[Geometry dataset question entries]
((
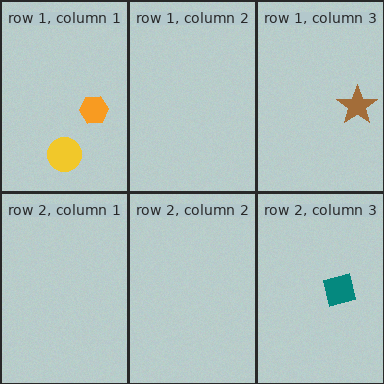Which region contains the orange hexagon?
The row 1, column 1 region.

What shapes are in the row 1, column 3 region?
The brown star.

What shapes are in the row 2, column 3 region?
The teal square.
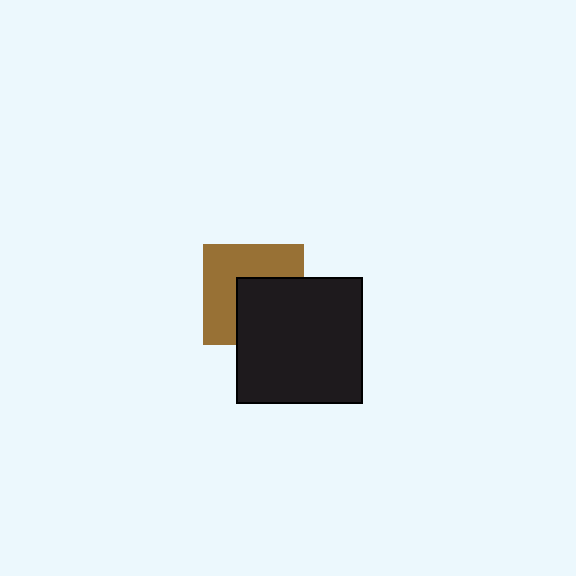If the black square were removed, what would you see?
You would see the complete brown square.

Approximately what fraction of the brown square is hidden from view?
Roughly 45% of the brown square is hidden behind the black square.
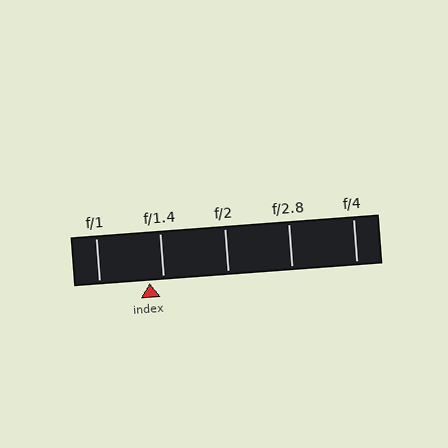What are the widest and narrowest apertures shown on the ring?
The widest aperture shown is f/1 and the narrowest is f/4.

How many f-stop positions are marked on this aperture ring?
There are 5 f-stop positions marked.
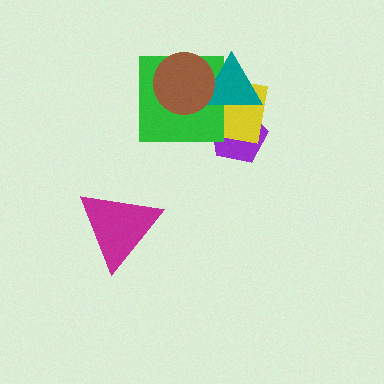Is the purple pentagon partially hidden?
Yes, it is partially covered by another shape.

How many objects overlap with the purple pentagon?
2 objects overlap with the purple pentagon.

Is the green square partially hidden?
Yes, it is partially covered by another shape.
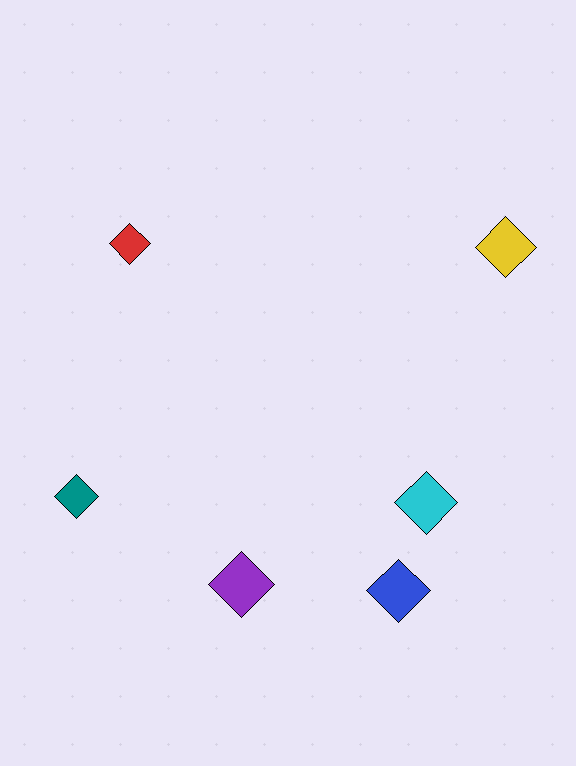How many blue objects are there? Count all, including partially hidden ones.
There is 1 blue object.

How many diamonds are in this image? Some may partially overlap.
There are 6 diamonds.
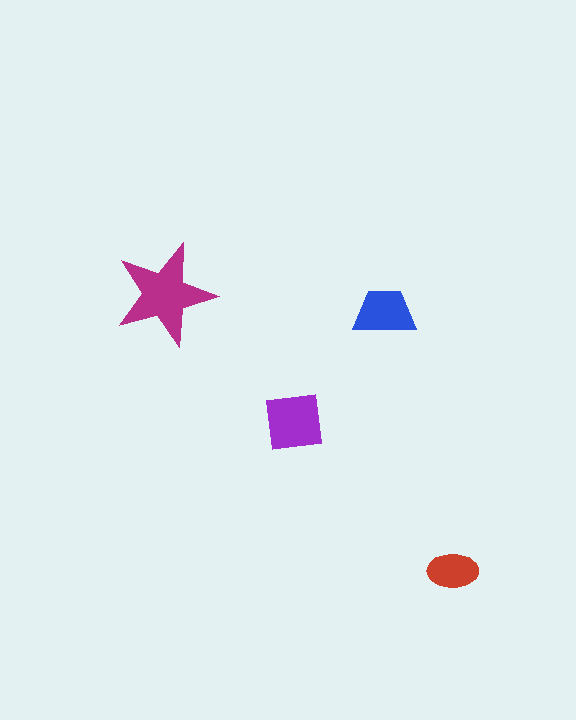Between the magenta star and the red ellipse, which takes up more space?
The magenta star.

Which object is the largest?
The magenta star.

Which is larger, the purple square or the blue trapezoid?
The purple square.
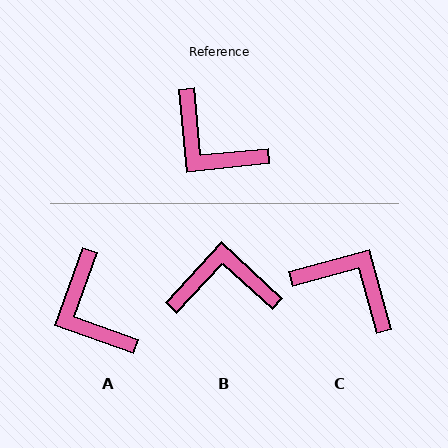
))
Your instructions:
Take the line containing "Approximately what fraction" and every line after it up to the end of the entries, and quote them exactly. Both ends count; the pictures do not.

The result:
Approximately what fraction of the brown square is hidden from view?
Roughly 45% of the brown square is hidden behind the black square.
What are the widest and narrowest apertures shown on the ring?
The widest aperture shown is f/1 and the narrowest is f/4.

How many f-stop positions are marked on this aperture ring?
There are 5 f-stop positions marked.
Is the purple pentagon partially hidden?
Yes, it is partially covered by another shape.

How many objects overlap with the purple pentagon?
2 objects overlap with the purple pentagon.

Is the green square partially hidden?
Yes, it is partially covered by another shape.
How many blue objects are there? Count all, including partially hidden ones.
There is 1 blue object.

How many diamonds are in this image? Some may partially overlap.
There are 6 diamonds.
Between the magenta star and the red ellipse, which takes up more space?
The magenta star.

Which object is the largest?
The magenta star.

Which is larger, the purple square or the blue trapezoid?
The purple square.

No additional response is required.